**Exercise goal:**
Give all the lines below again, exactly, with no pictures.
━━━ Material for this exercise ━━━
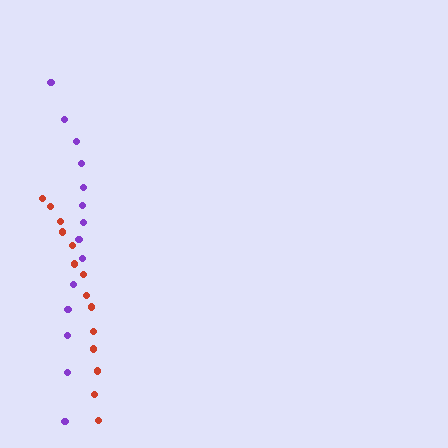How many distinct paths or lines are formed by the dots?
There are 2 distinct paths.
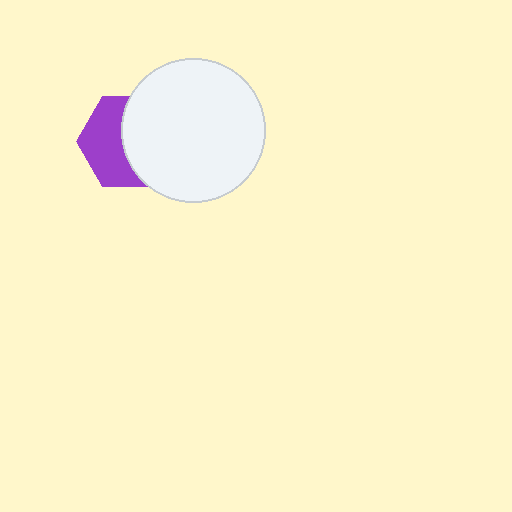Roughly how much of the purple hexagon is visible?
About half of it is visible (roughly 48%).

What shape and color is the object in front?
The object in front is a white circle.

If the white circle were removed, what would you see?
You would see the complete purple hexagon.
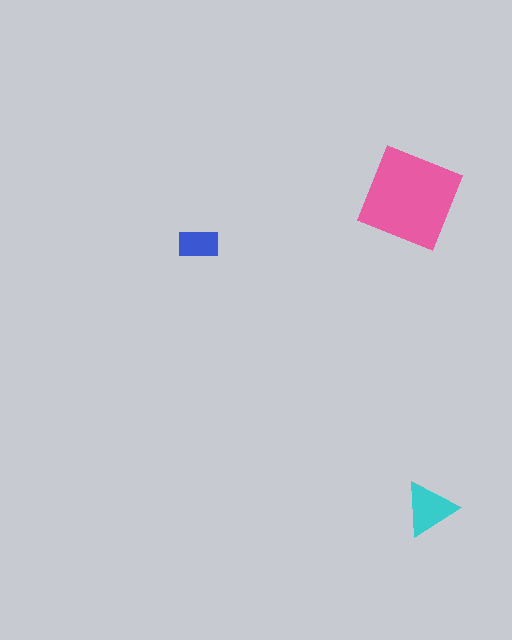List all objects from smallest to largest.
The blue rectangle, the cyan triangle, the pink diamond.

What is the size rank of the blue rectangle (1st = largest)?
3rd.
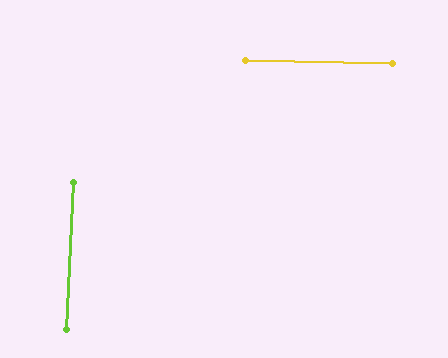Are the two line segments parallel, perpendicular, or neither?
Perpendicular — they meet at approximately 88°.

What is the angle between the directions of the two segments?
Approximately 88 degrees.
━━━
**Expected output:**
How many distinct paths or lines are formed by the dots?
There are 2 distinct paths.
Roughly how much of the purple hexagon is visible?
About half of it is visible (roughly 48%).

What shape and color is the object in front?
The object in front is a white circle.

If the white circle were removed, what would you see?
You would see the complete purple hexagon.
List all objects from smallest to largest.
The blue rectangle, the cyan triangle, the pink diamond.

What is the size rank of the blue rectangle (1st = largest)?
3rd.
Are the two line segments parallel, perpendicular, or neither?
Perpendicular — they meet at approximately 88°.

What is the angle between the directions of the two segments?
Approximately 88 degrees.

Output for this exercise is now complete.